**GOAL OF THE EXERCISE**
Find "Are the texture" in the material, then return exactly the line containing it and all lines after it to the end, leaving out pictures.
————
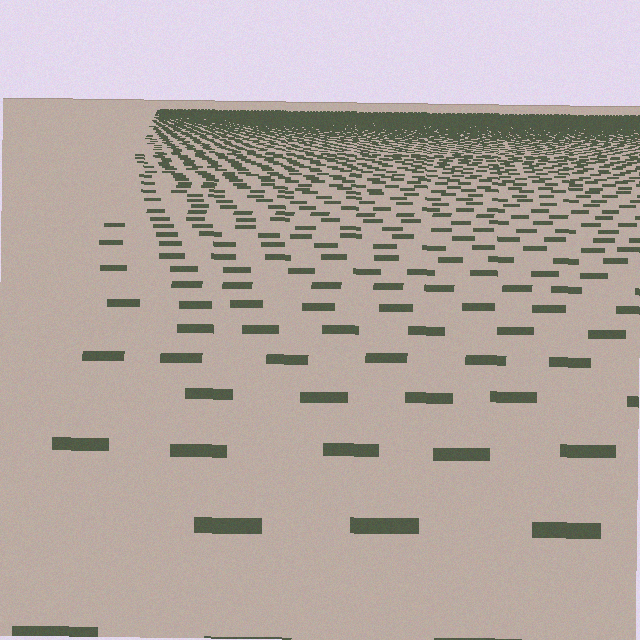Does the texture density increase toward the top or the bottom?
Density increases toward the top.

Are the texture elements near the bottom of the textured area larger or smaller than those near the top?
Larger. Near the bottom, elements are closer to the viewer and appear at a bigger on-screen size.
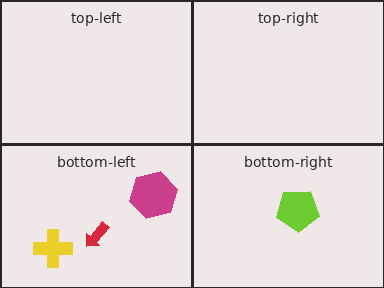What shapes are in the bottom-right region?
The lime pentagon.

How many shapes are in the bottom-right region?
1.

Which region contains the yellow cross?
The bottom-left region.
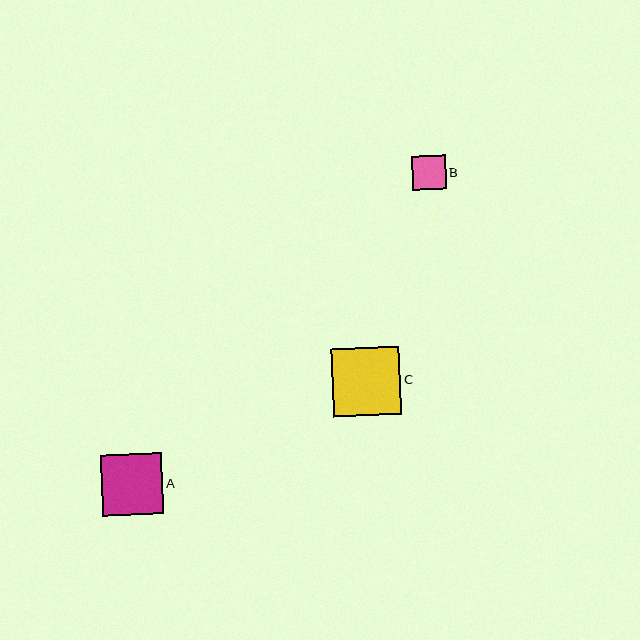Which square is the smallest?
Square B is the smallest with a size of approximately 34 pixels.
————
**OUTPUT FOR THIS EXERCISE**
Are the texture elements near the bottom of the textured area larger or smaller than those near the top?
Larger. Near the bottom, elements are closer to the viewer and appear at a bigger on-screen size.
What shapes are in the bottom-right region?
The lime pentagon.

How many shapes are in the bottom-right region?
1.

Which region contains the yellow cross?
The bottom-left region.
Which square is the smallest?
Square B is the smallest with a size of approximately 34 pixels.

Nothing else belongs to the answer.